-- What the task requires --
The entries below should be quoted exactly, with no pictures carried over.

-- Dataset records --
········
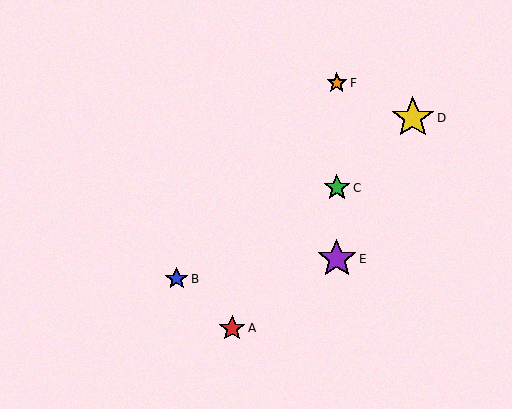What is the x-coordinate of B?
Object B is at x≈177.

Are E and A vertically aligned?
No, E is at x≈337 and A is at x≈232.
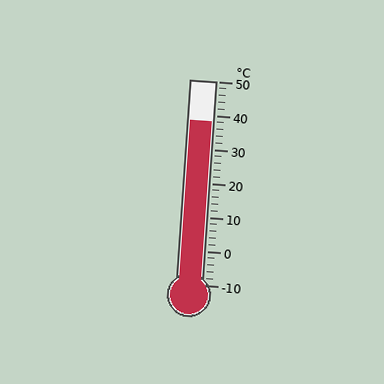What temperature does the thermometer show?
The thermometer shows approximately 38°C.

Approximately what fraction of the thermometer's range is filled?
The thermometer is filled to approximately 80% of its range.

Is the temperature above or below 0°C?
The temperature is above 0°C.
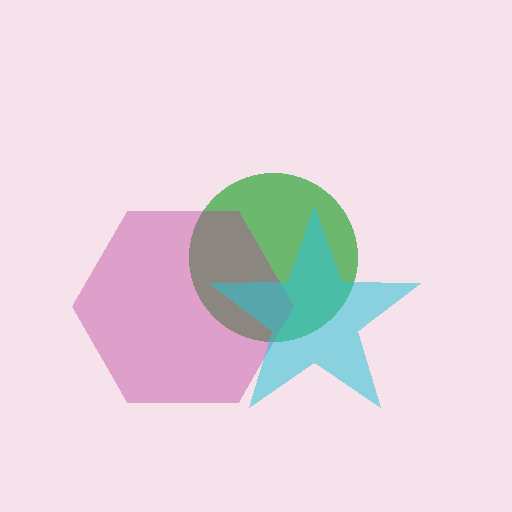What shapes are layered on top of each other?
The layered shapes are: a green circle, a magenta hexagon, a cyan star.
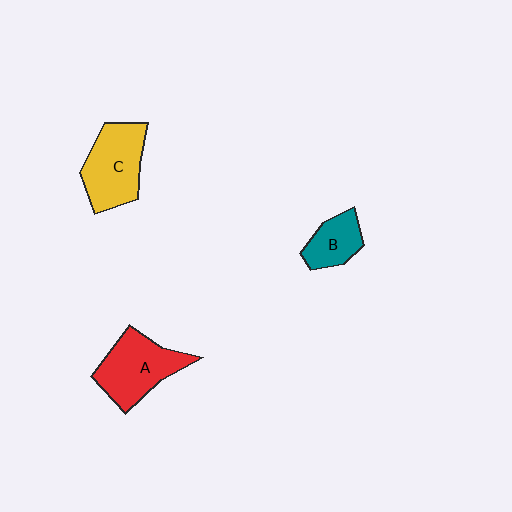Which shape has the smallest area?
Shape B (teal).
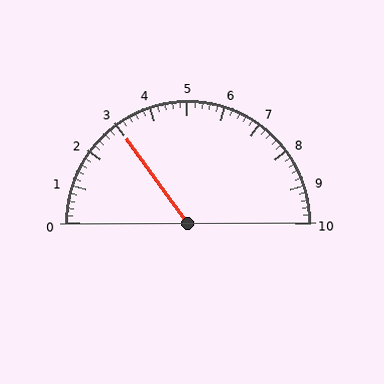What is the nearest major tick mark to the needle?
The nearest major tick mark is 3.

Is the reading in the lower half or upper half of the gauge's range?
The reading is in the lower half of the range (0 to 10).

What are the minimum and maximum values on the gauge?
The gauge ranges from 0 to 10.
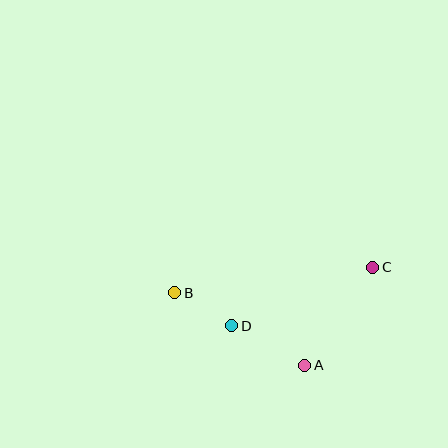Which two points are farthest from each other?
Points B and C are farthest from each other.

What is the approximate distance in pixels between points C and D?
The distance between C and D is approximately 153 pixels.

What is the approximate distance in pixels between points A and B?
The distance between A and B is approximately 149 pixels.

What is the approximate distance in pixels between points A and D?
The distance between A and D is approximately 83 pixels.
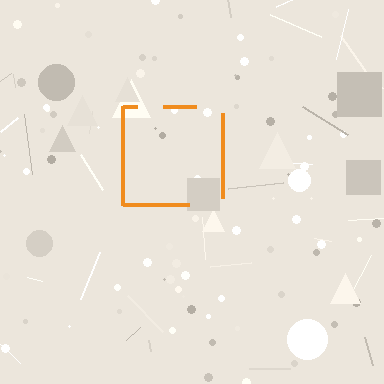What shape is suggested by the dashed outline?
The dashed outline suggests a square.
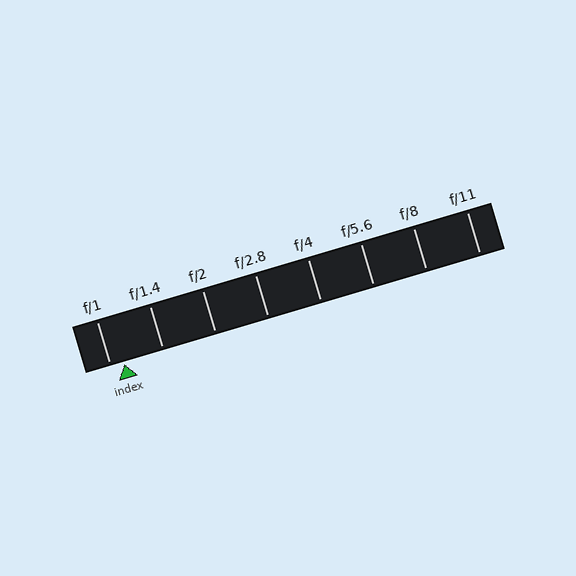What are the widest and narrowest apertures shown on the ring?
The widest aperture shown is f/1 and the narrowest is f/11.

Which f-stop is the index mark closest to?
The index mark is closest to f/1.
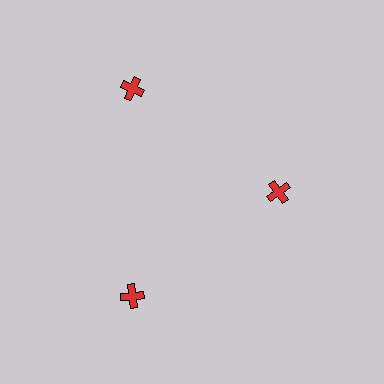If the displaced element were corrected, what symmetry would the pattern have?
It would have 3-fold rotational symmetry — the pattern would map onto itself every 120 degrees.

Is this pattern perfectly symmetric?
No. The 3 red crosses are arranged in a ring, but one element near the 3 o'clock position is pulled inward toward the center, breaking the 3-fold rotational symmetry.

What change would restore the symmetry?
The symmetry would be restored by moving it outward, back onto the ring so that all 3 crosses sit at equal angles and equal distance from the center.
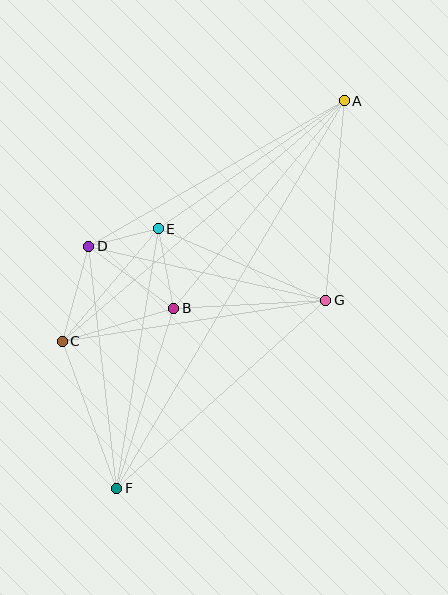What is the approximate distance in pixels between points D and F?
The distance between D and F is approximately 244 pixels.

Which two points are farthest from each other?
Points A and F are farthest from each other.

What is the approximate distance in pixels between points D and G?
The distance between D and G is approximately 243 pixels.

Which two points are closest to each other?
Points D and E are closest to each other.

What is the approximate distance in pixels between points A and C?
The distance between A and C is approximately 371 pixels.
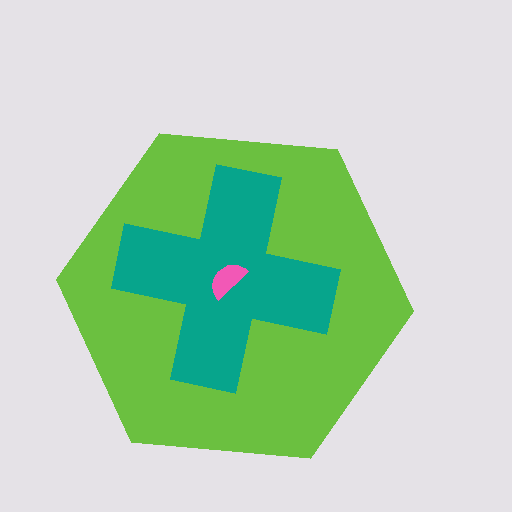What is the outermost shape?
The lime hexagon.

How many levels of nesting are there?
3.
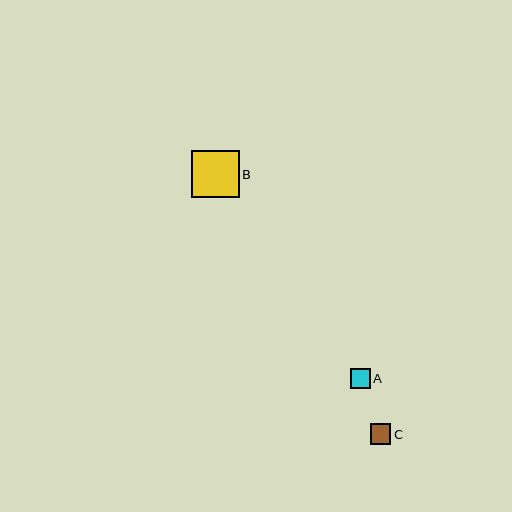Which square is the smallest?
Square A is the smallest with a size of approximately 20 pixels.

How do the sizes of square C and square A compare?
Square C and square A are approximately the same size.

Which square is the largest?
Square B is the largest with a size of approximately 47 pixels.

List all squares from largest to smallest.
From largest to smallest: B, C, A.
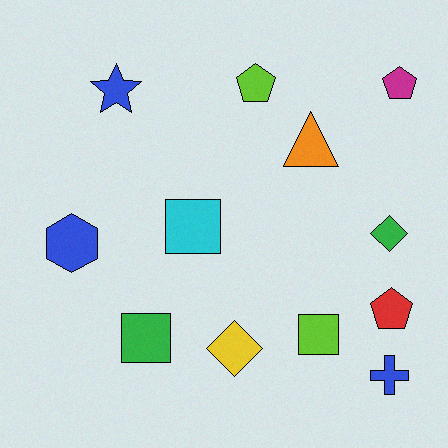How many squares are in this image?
There are 3 squares.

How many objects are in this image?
There are 12 objects.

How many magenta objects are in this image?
There is 1 magenta object.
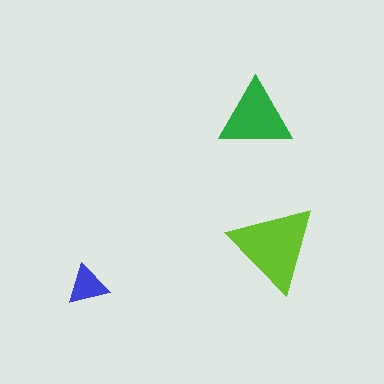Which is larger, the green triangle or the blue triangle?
The green one.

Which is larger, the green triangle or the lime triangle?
The lime one.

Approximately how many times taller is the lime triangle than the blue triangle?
About 2 times taller.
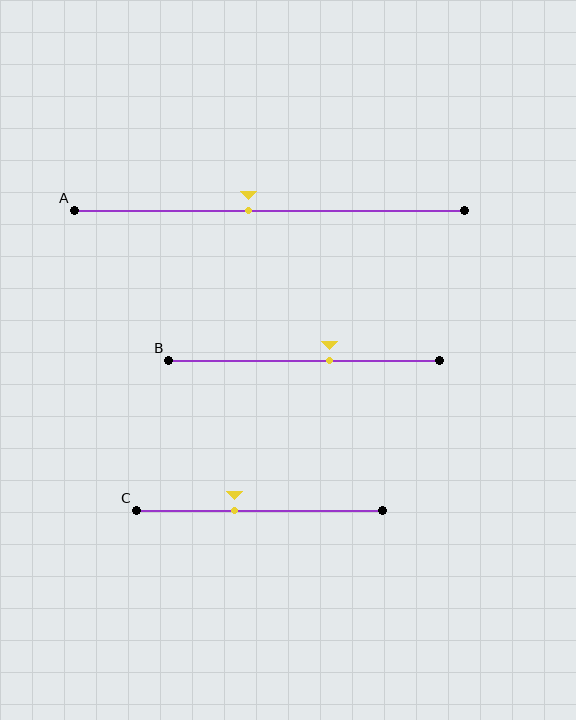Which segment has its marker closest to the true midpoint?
Segment A has its marker closest to the true midpoint.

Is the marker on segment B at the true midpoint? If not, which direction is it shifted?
No, the marker on segment B is shifted to the right by about 9% of the segment length.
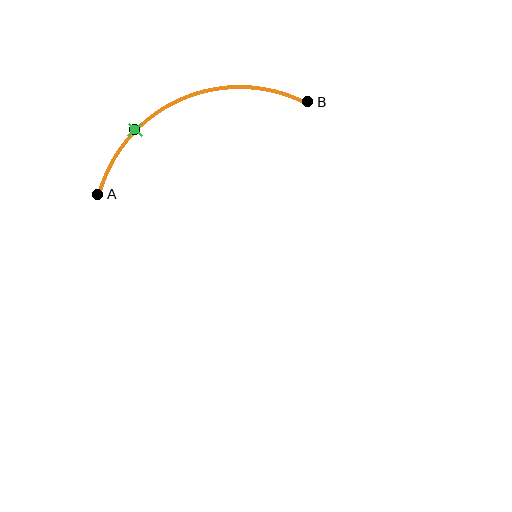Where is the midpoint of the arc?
The arc midpoint is the point on the curve farthest from the straight line joining A and B. It sits above that line.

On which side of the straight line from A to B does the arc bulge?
The arc bulges above the straight line connecting A and B.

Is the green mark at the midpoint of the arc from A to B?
No. The green mark lies on the arc but is closer to endpoint A. The arc midpoint would be at the point on the curve equidistant along the arc from both A and B.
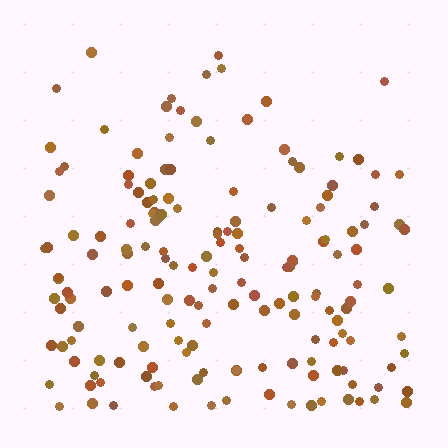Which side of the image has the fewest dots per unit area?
The top.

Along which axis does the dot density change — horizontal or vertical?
Vertical.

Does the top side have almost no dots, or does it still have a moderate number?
Still a moderate number, just noticeably fewer than the bottom.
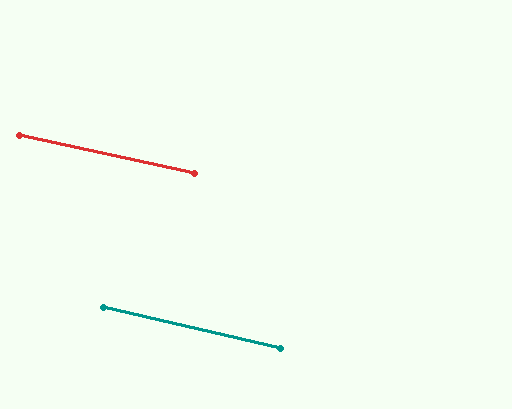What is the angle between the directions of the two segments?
Approximately 1 degree.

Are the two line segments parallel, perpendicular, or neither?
Parallel — their directions differ by only 0.7°.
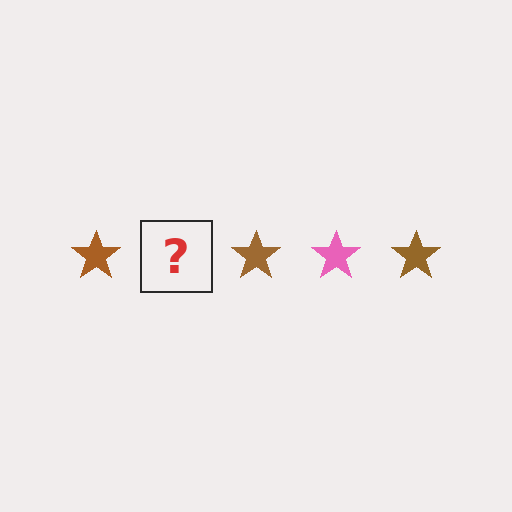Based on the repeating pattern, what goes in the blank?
The blank should be a pink star.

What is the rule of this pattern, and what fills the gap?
The rule is that the pattern cycles through brown, pink stars. The gap should be filled with a pink star.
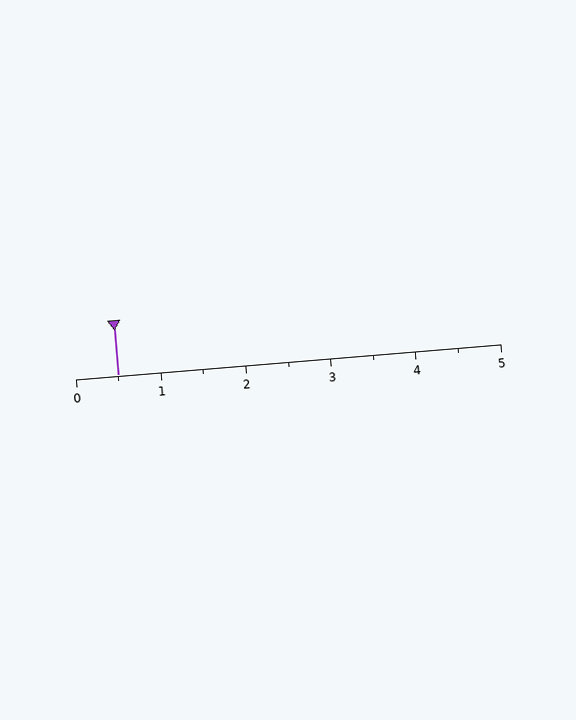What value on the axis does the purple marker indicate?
The marker indicates approximately 0.5.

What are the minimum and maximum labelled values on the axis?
The axis runs from 0 to 5.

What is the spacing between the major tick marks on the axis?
········
-- Solution for this exercise --
What is the x-coordinate of B?
Object B is at x≈177.

Are E and A vertically aligned?
No, E is at x≈337 and A is at x≈232.
What temperature does the thermometer show?
The thermometer shows approximately 38°C.

Approximately what fraction of the thermometer's range is filled?
The thermometer is filled to approximately 80% of its range.

Is the temperature above or below 0°C?
The temperature is above 0°C.
What shapes are layered on top of each other?
The layered shapes are: a green circle, a magenta hexagon, a cyan star.
Which shape has the smallest area?
Shape B (teal).
What is the nearest major tick mark to the needle?
The nearest major tick mark is 3.

Is the reading in the lower half or upper half of the gauge's range?
The reading is in the lower half of the range (0 to 10).

What are the minimum and maximum values on the gauge?
The gauge ranges from 0 to 10.
Which two points are farthest from each other?
Points B and C are farthest from each other.

What is the approximate distance in pixels between points C and D?
The distance between C and D is approximately 153 pixels.

What is the approximate distance in pixels between points A and B?
The distance between A and B is approximately 149 pixels.

What is the approximate distance in pixels between points A and D?
The distance between A and D is approximately 83 pixels.
What shape is suggested by the dashed outline?
The dashed outline suggests a square.
What are the widest and narrowest apertures shown on the ring?
The widest aperture shown is f/1 and the narrowest is f/11.

Which f-stop is the index mark closest to?
The index mark is closest to f/1.
If the displaced element were corrected, what symmetry would the pattern have?
It would have 3-fold rotational symmetry — the pattern would map onto itself every 120 degrees.

Is this pattern perfectly symmetric?
No. The 3 red crosses are arranged in a ring, but one element near the 3 o'clock position is pulled inward toward the center, breaking the 3-fold rotational symmetry.

What change would restore the symmetry?
The symmetry would be restored by moving it outward, back onto the ring so that all 3 crosses sit at equal angles and equal distance from the center.
What is the approximate distance in pixels between points D and F?
The distance between D and F is approximately 244 pixels.

Which two points are farthest from each other?
Points A and F are farthest from each other.

What is the approximate distance in pixels between points D and G?
The distance between D and G is approximately 243 pixels.

Which two points are closest to each other?
Points D and E are closest to each other.

What is the approximate distance in pixels between points A and C?
The distance between A and C is approximately 371 pixels.
What is the outermost shape?
The lime hexagon.

How many levels of nesting are there?
3.
Which square is the smallest?
Square A is the smallest with a size of approximately 20 pixels.

How do the sizes of square C and square A compare?
Square C and square A are approximately the same size.

Which square is the largest?
Square B is the largest with a size of approximately 47 pixels.

List all squares from largest to smallest.
From largest to smallest: B, C, A.
How many squares are in this image?
There are 3 squares.

How many objects are in this image?
There are 12 objects.

How many magenta objects are in this image?
There is 1 magenta object.
Which is larger, the green triangle or the blue triangle?
The green one.

Which is larger, the green triangle or the lime triangle?
The lime one.

Approximately how many times taller is the lime triangle than the blue triangle?
About 2 times taller.
Which segment has its marker closest to the true midpoint?
Segment A has its marker closest to the true midpoint.

Is the marker on segment B at the true midpoint? If not, which direction is it shifted?
No, the marker on segment B is shifted to the right by about 9% of the segment length.
Where is the midpoint of the arc?
The arc midpoint is the point on the curve farthest from the straight line joining A and B. It sits above that line.

On which side of the straight line from A to B does the arc bulge?
The arc bulges above the straight line connecting A and B.

Is the green mark at the midpoint of the arc from A to B?
No. The green mark lies on the arc but is closer to endpoint A. The arc midpoint would be at the point on the curve equidistant along the arc from both A and B.
Which side of the image has the fewest dots per unit area?
The top.

Along which axis does the dot density change — horizontal or vertical?
Vertical.

Does the top side have almost no dots, or does it still have a moderate number?
Still a moderate number, just noticeably fewer than the bottom.
What is the angle between the directions of the two segments?
Approximately 1 degree.

Are the two line segments parallel, perpendicular, or neither?
Parallel — their directions differ by only 0.7°.
Based on the repeating pattern, what goes in the blank?
The blank should be a pink star.

What is the rule of this pattern, and what fills the gap?
The rule is that the pattern cycles through brown, pink stars. The gap should be filled with a pink star.
What value on the axis does the purple marker indicate?
The marker indicates approximately 0.5.

What are the minimum and maximum labelled values on the axis?
The axis runs from 0 to 5.

What is the spacing between the major tick marks on the axis?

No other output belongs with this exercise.